* [Directions for this task] In your copy, leave out the pictures and repeat the entries below exactly.

* [Input for this task]
BEGIN

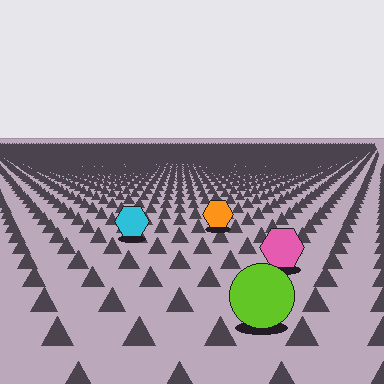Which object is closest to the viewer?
The lime circle is closest. The texture marks near it are larger and more spread out.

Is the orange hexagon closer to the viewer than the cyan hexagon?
No. The cyan hexagon is closer — you can tell from the texture gradient: the ground texture is coarser near it.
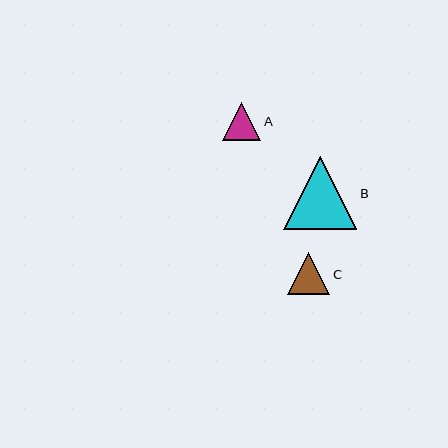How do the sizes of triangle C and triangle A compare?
Triangle C and triangle A are approximately the same size.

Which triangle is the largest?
Triangle B is the largest with a size of approximately 73 pixels.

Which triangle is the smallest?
Triangle A is the smallest with a size of approximately 38 pixels.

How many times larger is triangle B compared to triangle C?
Triangle B is approximately 1.7 times the size of triangle C.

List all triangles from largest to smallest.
From largest to smallest: B, C, A.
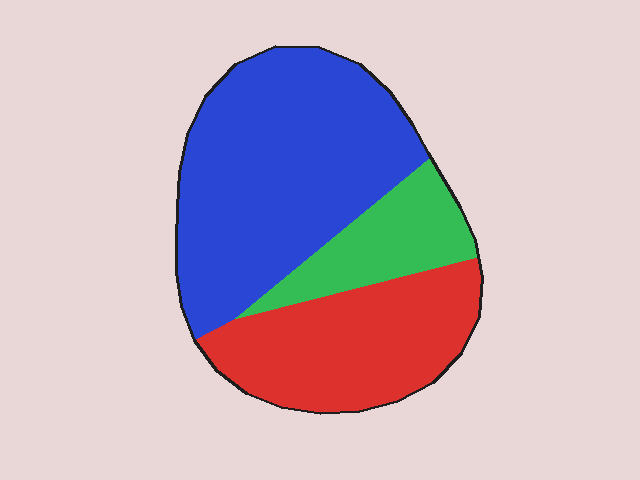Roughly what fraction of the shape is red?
Red covers about 30% of the shape.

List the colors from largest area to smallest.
From largest to smallest: blue, red, green.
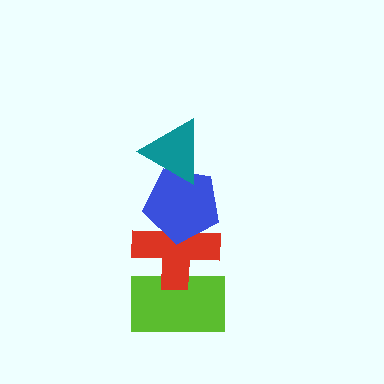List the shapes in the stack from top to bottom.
From top to bottom: the teal triangle, the blue pentagon, the red cross, the lime rectangle.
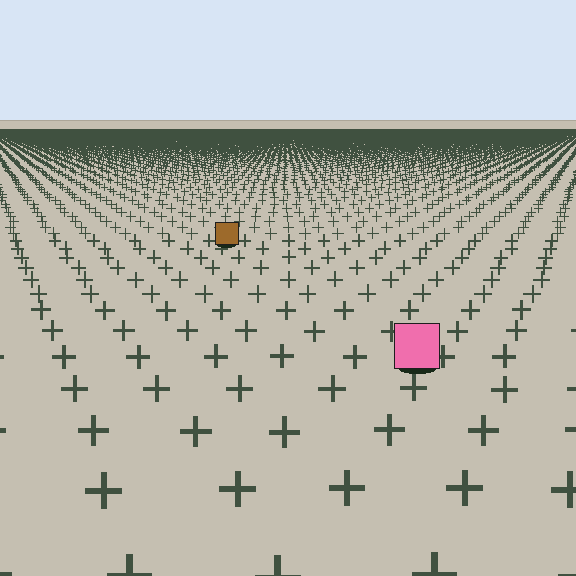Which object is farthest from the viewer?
The brown square is farthest from the viewer. It appears smaller and the ground texture around it is denser.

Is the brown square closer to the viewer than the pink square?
No. The pink square is closer — you can tell from the texture gradient: the ground texture is coarser near it.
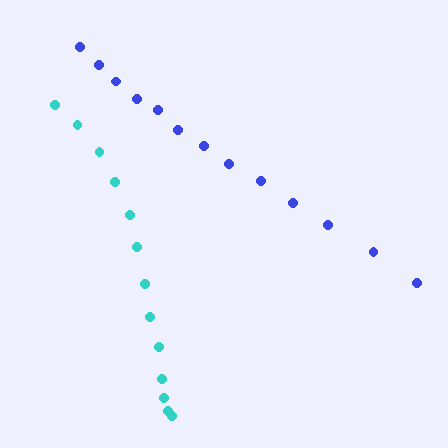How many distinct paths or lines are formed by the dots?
There are 2 distinct paths.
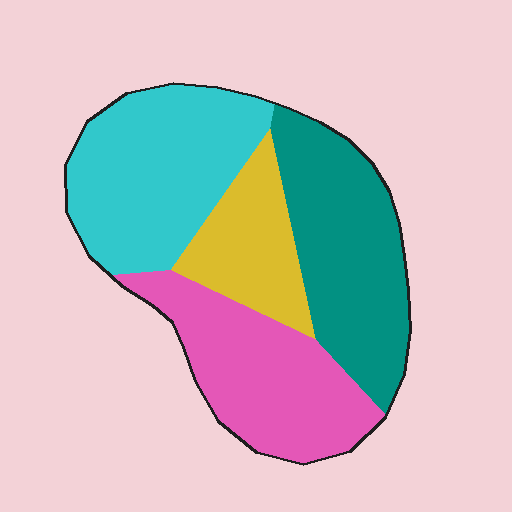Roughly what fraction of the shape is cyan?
Cyan covers 30% of the shape.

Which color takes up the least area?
Yellow, at roughly 15%.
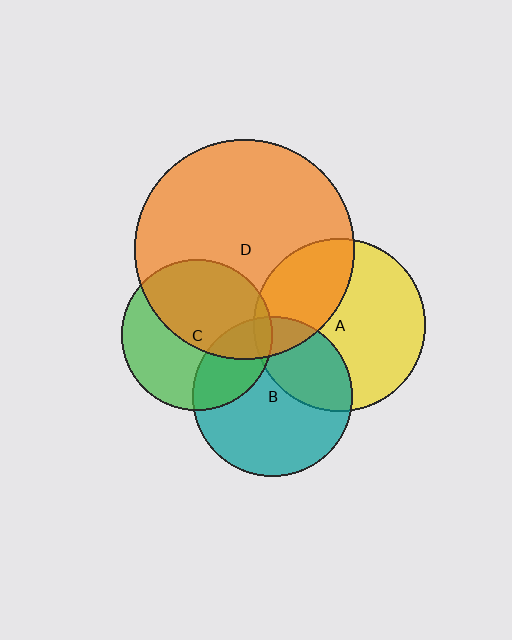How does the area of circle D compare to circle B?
Approximately 1.9 times.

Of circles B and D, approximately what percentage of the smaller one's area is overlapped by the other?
Approximately 15%.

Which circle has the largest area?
Circle D (orange).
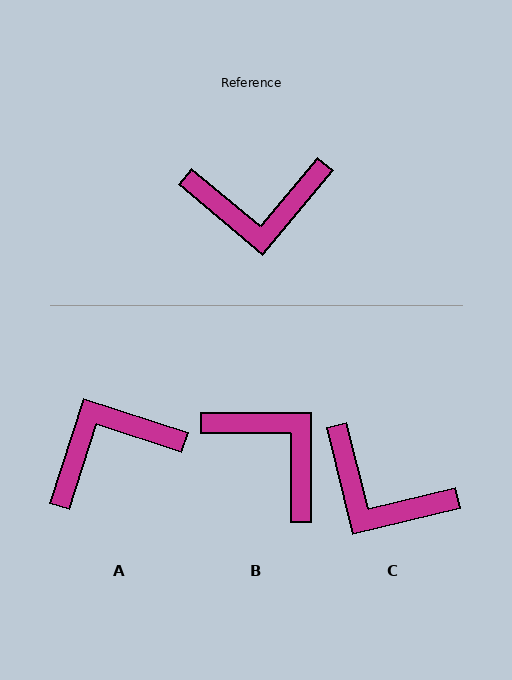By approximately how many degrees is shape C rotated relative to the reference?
Approximately 36 degrees clockwise.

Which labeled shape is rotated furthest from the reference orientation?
A, about 158 degrees away.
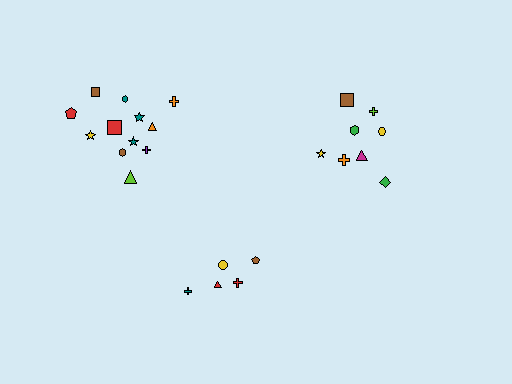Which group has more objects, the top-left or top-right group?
The top-left group.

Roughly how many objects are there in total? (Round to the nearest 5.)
Roughly 25 objects in total.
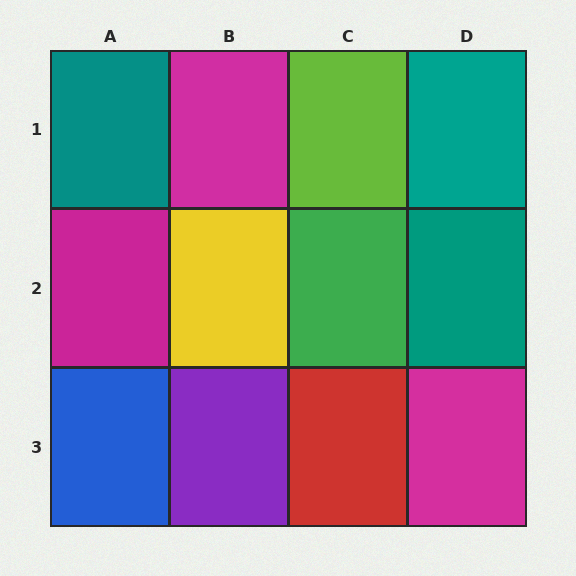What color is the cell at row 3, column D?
Magenta.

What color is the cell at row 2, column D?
Teal.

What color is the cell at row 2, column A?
Magenta.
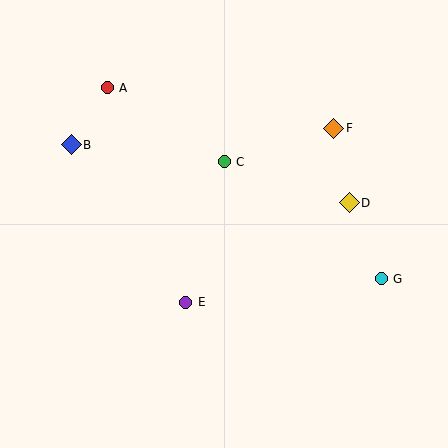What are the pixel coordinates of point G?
Point G is at (381, 279).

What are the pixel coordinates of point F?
Point F is at (334, 128).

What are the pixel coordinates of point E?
Point E is at (186, 302).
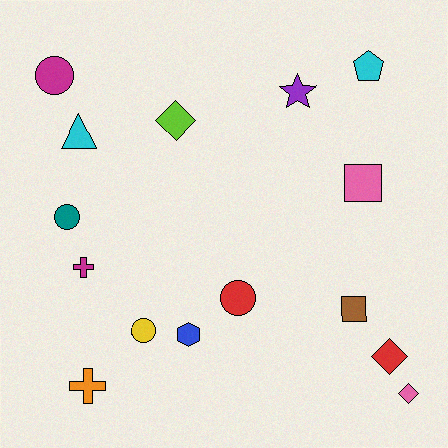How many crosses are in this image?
There are 2 crosses.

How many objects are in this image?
There are 15 objects.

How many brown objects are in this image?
There is 1 brown object.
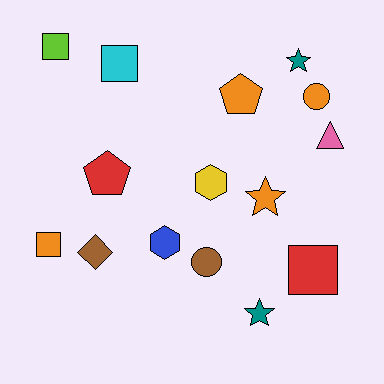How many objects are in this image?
There are 15 objects.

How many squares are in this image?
There are 4 squares.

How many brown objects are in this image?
There are 2 brown objects.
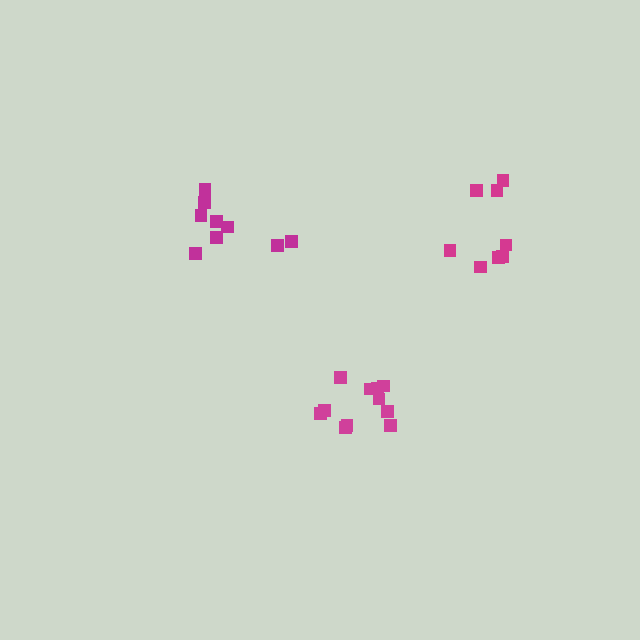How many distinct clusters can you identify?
There are 3 distinct clusters.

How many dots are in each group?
Group 1: 9 dots, Group 2: 8 dots, Group 3: 11 dots (28 total).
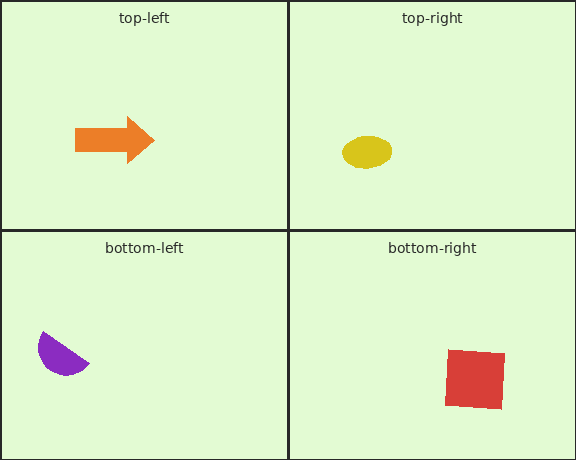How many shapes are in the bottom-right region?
1.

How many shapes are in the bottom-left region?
1.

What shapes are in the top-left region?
The orange arrow.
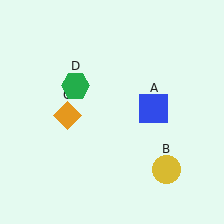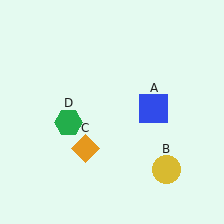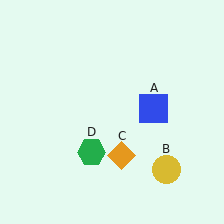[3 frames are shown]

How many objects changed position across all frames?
2 objects changed position: orange diamond (object C), green hexagon (object D).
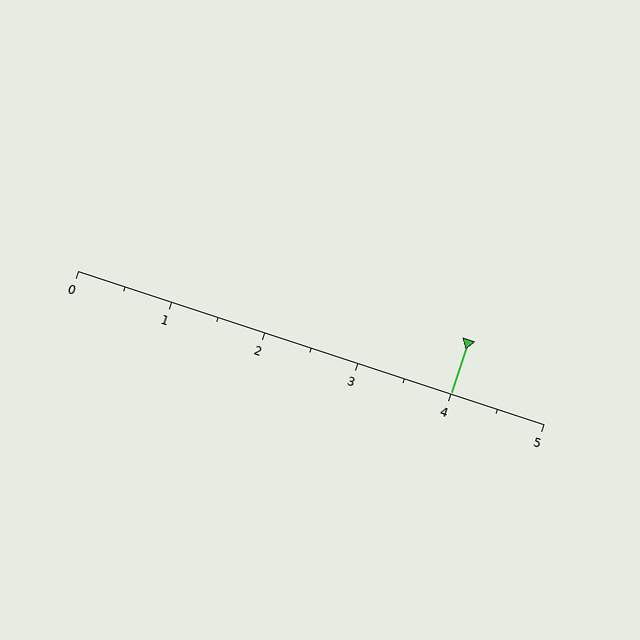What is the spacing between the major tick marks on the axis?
The major ticks are spaced 1 apart.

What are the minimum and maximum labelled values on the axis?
The axis runs from 0 to 5.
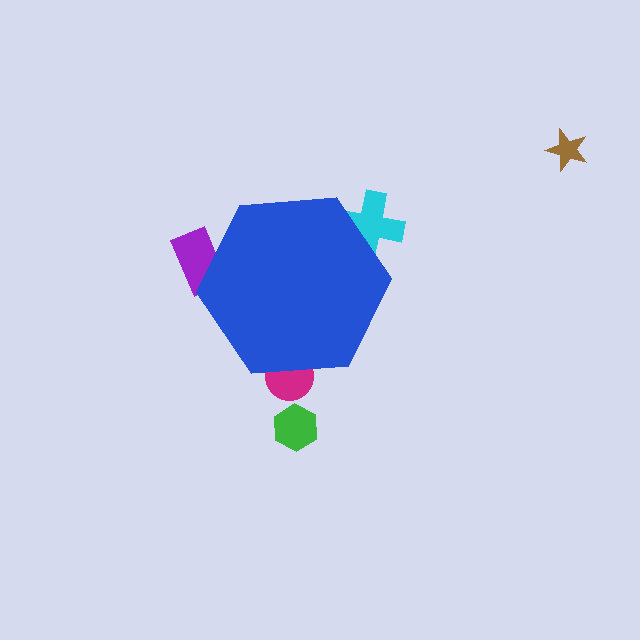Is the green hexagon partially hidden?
No, the green hexagon is fully visible.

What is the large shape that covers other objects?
A blue hexagon.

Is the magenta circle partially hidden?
Yes, the magenta circle is partially hidden behind the blue hexagon.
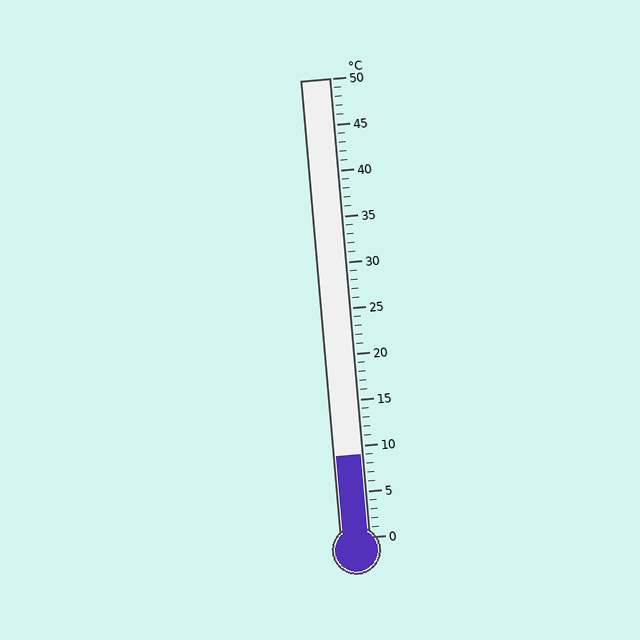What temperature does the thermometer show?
The thermometer shows approximately 9°C.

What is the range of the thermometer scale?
The thermometer scale ranges from 0°C to 50°C.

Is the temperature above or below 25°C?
The temperature is below 25°C.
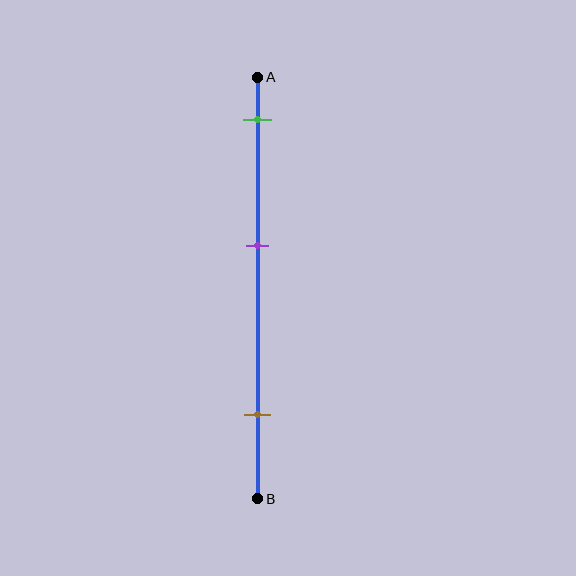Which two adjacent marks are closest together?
The green and purple marks are the closest adjacent pair.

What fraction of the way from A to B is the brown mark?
The brown mark is approximately 80% (0.8) of the way from A to B.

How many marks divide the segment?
There are 3 marks dividing the segment.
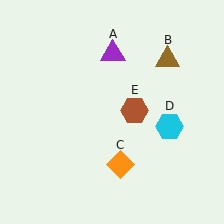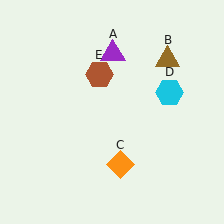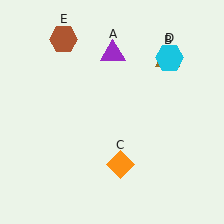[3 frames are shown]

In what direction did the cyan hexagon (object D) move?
The cyan hexagon (object D) moved up.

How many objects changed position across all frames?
2 objects changed position: cyan hexagon (object D), brown hexagon (object E).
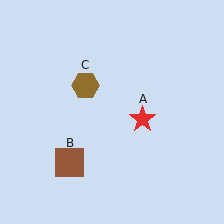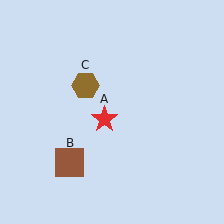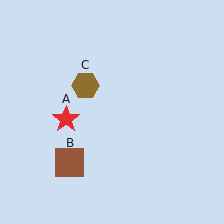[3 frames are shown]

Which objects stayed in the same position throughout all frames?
Brown square (object B) and brown hexagon (object C) remained stationary.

END

* [Task solution]
Which object is closest to the viewer?
The lime circle is closest. The texture marks near it are larger and more spread out.

Is the orange hexagon closer to the viewer than the cyan hexagon?
No. The cyan hexagon is closer — you can tell from the texture gradient: the ground texture is coarser near it.
How do the sizes of triangle C and triangle A compare?
Triangle C and triangle A are approximately the same size.

Which triangle is the largest?
Triangle B is the largest with a size of approximately 73 pixels.

Which triangle is the smallest?
Triangle A is the smallest with a size of approximately 38 pixels.

How many times larger is triangle B compared to triangle C?
Triangle B is approximately 1.7 times the size of triangle C.

List all triangles from largest to smallest.
From largest to smallest: B, C, A.
Roughly what fraction of the shape is red?
Red covers about 30% of the shape.

List the colors from largest area to smallest.
From largest to smallest: blue, red, green.
List the shapes in the stack from top to bottom.
From top to bottom: the teal triangle, the blue pentagon, the red cross, the lime rectangle.
Which object is farthest from the viewer?
The brown square is farthest from the viewer. It appears smaller and the ground texture around it is denser.

Is the brown square closer to the viewer than the pink square?
No. The pink square is closer — you can tell from the texture gradient: the ground texture is coarser near it.
How many distinct paths or lines are formed by the dots?
There are 2 distinct paths.
Roughly what fraction of the shape is cyan?
Cyan covers 30% of the shape.

Which color takes up the least area?
Yellow, at roughly 15%.
How does the area of circle D compare to circle B?
Approximately 1.9 times.

Of circles B and D, approximately what percentage of the smaller one's area is overlapped by the other?
Approximately 15%.

Which circle has the largest area?
Circle D (orange).
By approximately how many degrees is shape C rotated relative to the reference?
Approximately 36 degrees clockwise.

Which labeled shape is rotated furthest from the reference orientation?
A, about 158 degrees away.
Which group has more objects, the top-left or top-right group?
The top-left group.

Roughly how many objects are there in total? (Round to the nearest 5.)
Roughly 25 objects in total.
What color is the cell at row 3, column D?
Magenta.

What color is the cell at row 2, column D?
Teal.

What color is the cell at row 2, column A?
Magenta.
What are the pixel coordinates of point G?
Point G is at (381, 279).

What are the pixel coordinates of point F?
Point F is at (334, 128).

What are the pixel coordinates of point E?
Point E is at (186, 302).
How many crosses are in this image?
There are 2 crosses.

How many objects are in this image?
There are 15 objects.

How many brown objects are in this image?
There is 1 brown object.
How many objects are in this image?
There are 15 objects.

How many squares are in this image?
There are 4 squares.

How many brown objects are in this image?
There are 2 brown objects.
How many distinct clusters can you identify?
There are 3 distinct clusters.

How many dots are in each group?
Group 1: 9 dots, Group 2: 8 dots, Group 3: 11 dots (28 total).
How many shapes are in the bottom-right region?
1.

How many shapes are in the bottom-left region?
1.

What shapes are in the top-left region?
The orange arrow.
[3 frames are shown]

How many objects changed position across all frames?
2 objects changed position: orange diamond (object C), green hexagon (object D).
What is the spacing between the major tick marks on the axis?
The major ticks are spaced 1 apart.

What are the minimum and maximum labelled values on the axis?
The axis runs from 0 to 5.
Is the green hexagon partially hidden?
No, the green hexagon is fully visible.

What is the large shape that covers other objects?
A blue hexagon.

Is the magenta circle partially hidden?
Yes, the magenta circle is partially hidden behind the blue hexagon.
What temperature does the thermometer show?
The thermometer shows approximately 9°C.

What is the range of the thermometer scale?
The thermometer scale ranges from 0°C to 50°C.

Is the temperature above or below 25°C?
The temperature is below 25°C.
Which two adjacent marks are closest together?
The green and purple marks are the closest adjacent pair.

What fraction of the way from A to B is the brown mark?
The brown mark is approximately 80% (0.8) of the way from A to B.

How many marks divide the segment?
There are 3 marks dividing the segment.
[3 frames are shown]

In what direction did the cyan hexagon (object D) move?
The cyan hexagon (object D) moved up.

How many objects changed position across all frames?
2 objects changed position: cyan hexagon (object D), brown hexagon (object E).
[3 frames are shown]

Which objects stayed in the same position throughout all frames?
Brown square (object B) and brown hexagon (object C) remained stationary.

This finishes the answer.